Start TASK INPUTS

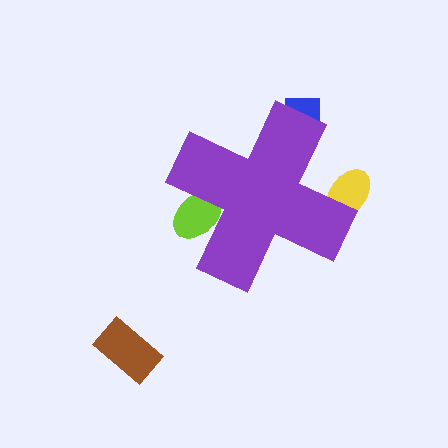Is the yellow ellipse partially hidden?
Yes, the yellow ellipse is partially hidden behind the purple cross.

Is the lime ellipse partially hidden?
Yes, the lime ellipse is partially hidden behind the purple cross.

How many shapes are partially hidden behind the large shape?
3 shapes are partially hidden.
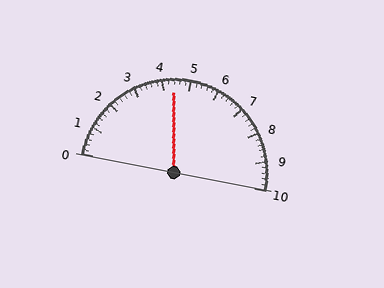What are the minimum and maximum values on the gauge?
The gauge ranges from 0 to 10.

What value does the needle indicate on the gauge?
The needle indicates approximately 4.4.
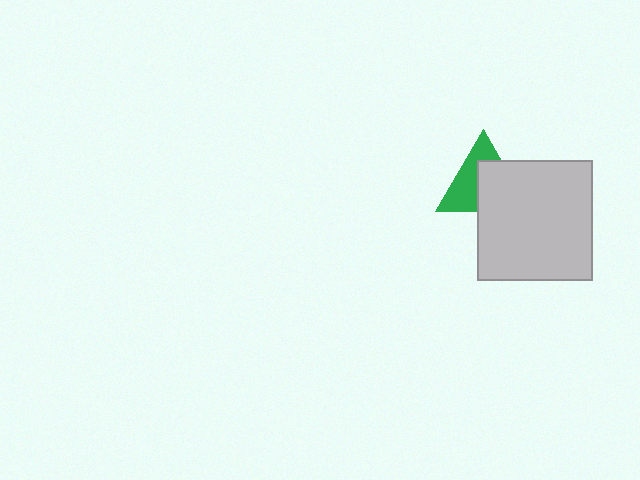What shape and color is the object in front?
The object in front is a light gray rectangle.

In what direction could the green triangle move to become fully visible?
The green triangle could move toward the upper-left. That would shift it out from behind the light gray rectangle entirely.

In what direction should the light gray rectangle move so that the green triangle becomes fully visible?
The light gray rectangle should move toward the lower-right. That is the shortest direction to clear the overlap and leave the green triangle fully visible.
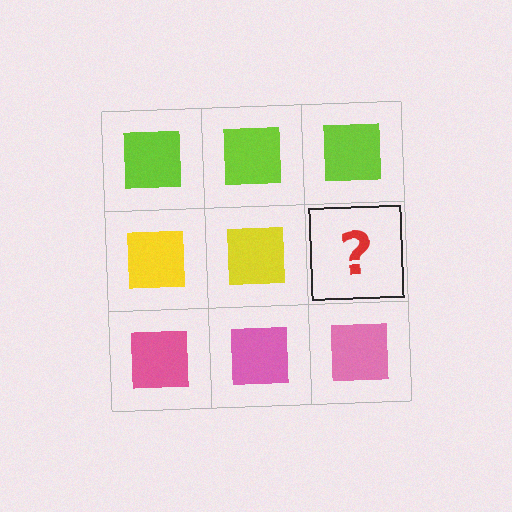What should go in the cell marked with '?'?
The missing cell should contain a yellow square.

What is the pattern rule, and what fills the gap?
The rule is that each row has a consistent color. The gap should be filled with a yellow square.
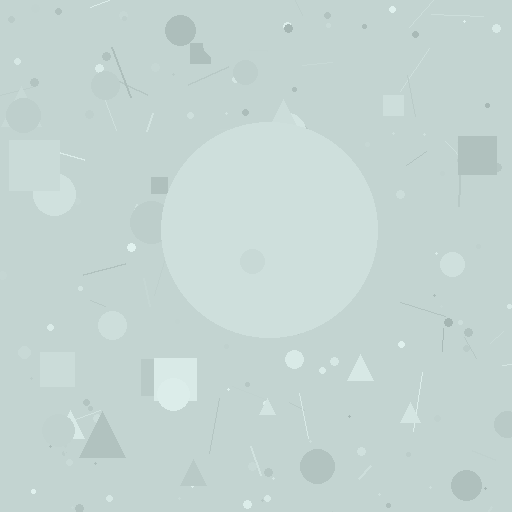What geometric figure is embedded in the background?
A circle is embedded in the background.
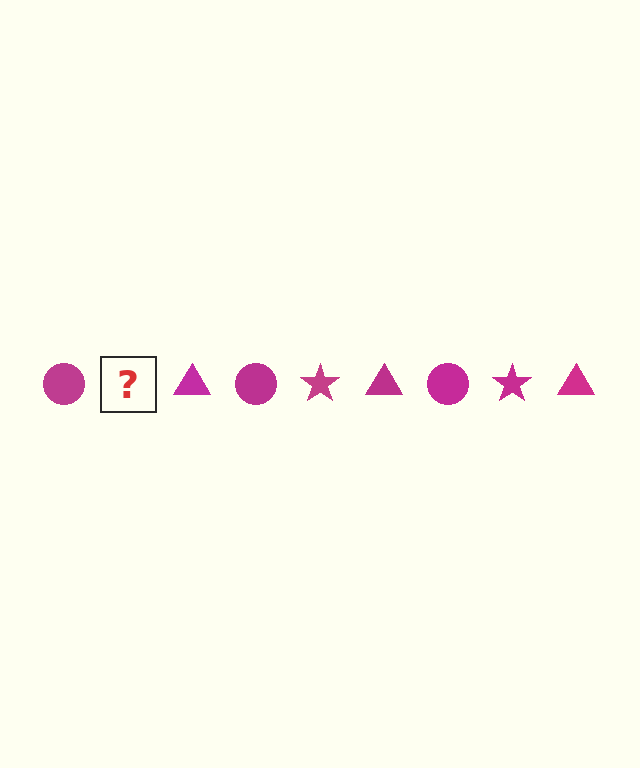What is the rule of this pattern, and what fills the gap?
The rule is that the pattern cycles through circle, star, triangle shapes in magenta. The gap should be filled with a magenta star.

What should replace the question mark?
The question mark should be replaced with a magenta star.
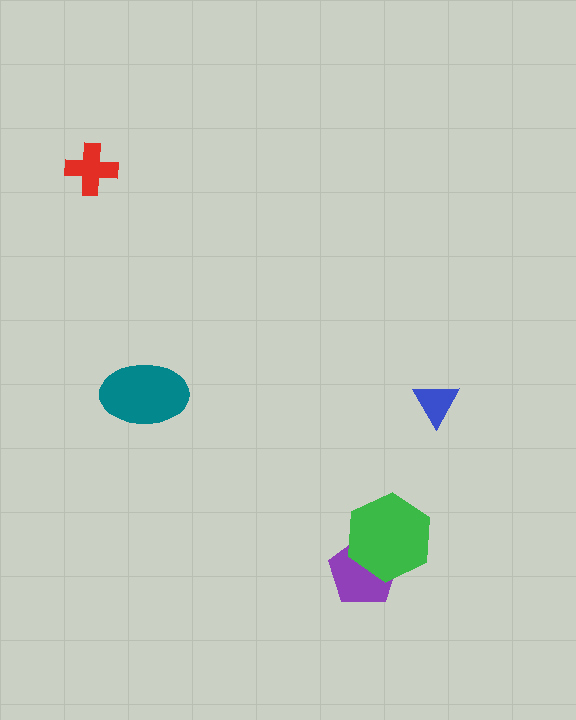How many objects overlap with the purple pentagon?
1 object overlaps with the purple pentagon.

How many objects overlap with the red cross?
0 objects overlap with the red cross.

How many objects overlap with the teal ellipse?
0 objects overlap with the teal ellipse.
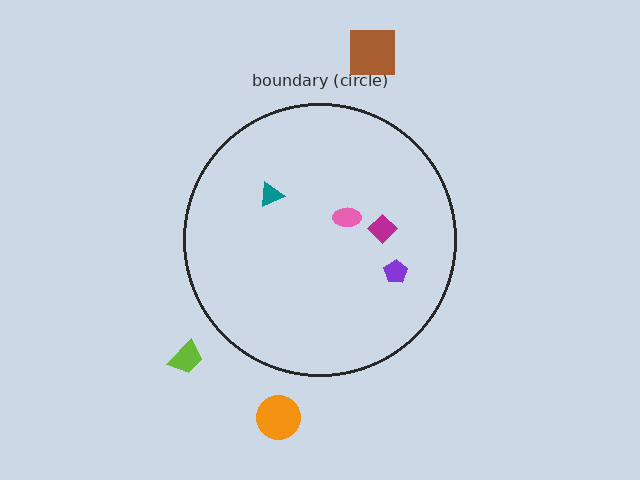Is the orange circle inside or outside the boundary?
Outside.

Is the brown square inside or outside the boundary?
Outside.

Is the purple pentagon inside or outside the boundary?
Inside.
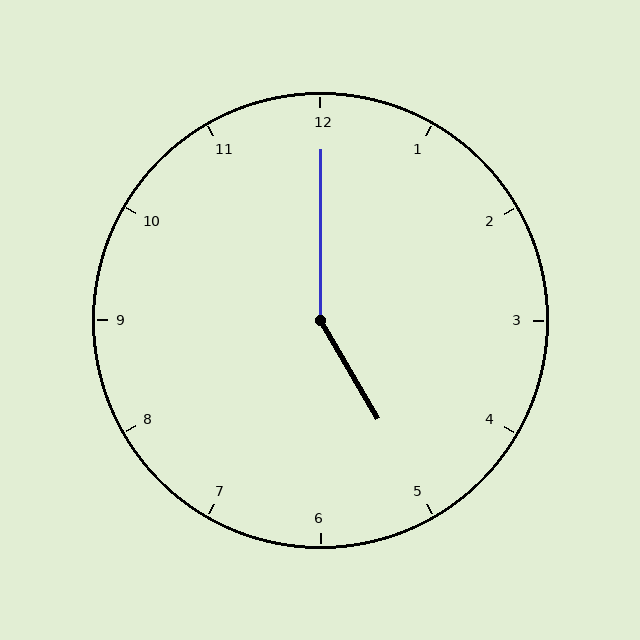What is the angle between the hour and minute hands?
Approximately 150 degrees.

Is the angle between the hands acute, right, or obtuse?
It is obtuse.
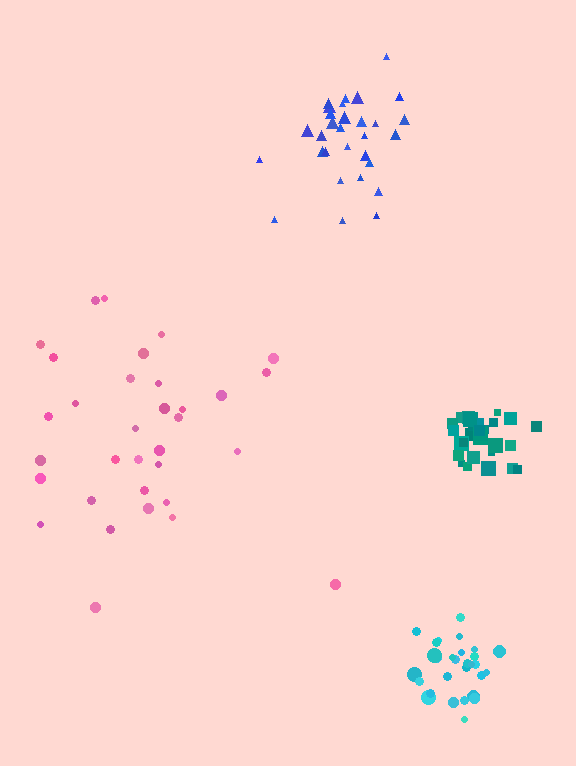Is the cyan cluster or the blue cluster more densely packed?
Cyan.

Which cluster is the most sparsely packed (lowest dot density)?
Pink.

End TASK INPUTS

■ WHAT IS ASKED: Could you reproduce every record above exactly, leaving out the pictures?

■ FULL SOLUTION:
Is the yellow ellipse partially hidden?
Yes, the yellow ellipse is partially hidden behind the purple cross.

Is the lime ellipse partially hidden?
Yes, the lime ellipse is partially hidden behind the purple cross.

How many shapes are partially hidden behind the large shape?
3 shapes are partially hidden.
What are the minimum and maximum values on the gauge?
The gauge ranges from 0 to 10.

What value does the needle indicate on the gauge?
The needle indicates approximately 4.4.
What shape and color is the object in front?
The object in front is a light gray rectangle.

In what direction could the green triangle move to become fully visible?
The green triangle could move toward the upper-left. That would shift it out from behind the light gray rectangle entirely.

In what direction should the light gray rectangle move so that the green triangle becomes fully visible?
The light gray rectangle should move toward the lower-right. That is the shortest direction to clear the overlap and leave the green triangle fully visible.
What should go in the cell marked with '?'?
The missing cell should contain a yellow square.

What is the pattern rule, and what fills the gap?
The rule is that each row has a consistent color. The gap should be filled with a yellow square.
What geometric figure is embedded in the background?
A circle is embedded in the background.
What is the rule of this pattern, and what fills the gap?
The rule is that the pattern cycles through circle, star, triangle shapes in magenta. The gap should be filled with a magenta star.

What should replace the question mark?
The question mark should be replaced with a magenta star.
How many objects overlap with the purple pentagon?
1 object overlaps with the purple pentagon.

How many objects overlap with the red cross?
0 objects overlap with the red cross.

How many objects overlap with the teal ellipse?
0 objects overlap with the teal ellipse.
Is the orange circle inside or outside the boundary?
Outside.

Is the brown square inside or outside the boundary?
Outside.

Is the purple pentagon inside or outside the boundary?
Inside.
What is the angle between the hour and minute hands?
Approximately 150 degrees.

Is the angle between the hands acute, right, or obtuse?
It is obtuse.
Is the cyan cluster or the blue cluster more densely packed?
Cyan.

Which cluster is the most sparsely packed (lowest dot density)?
Pink.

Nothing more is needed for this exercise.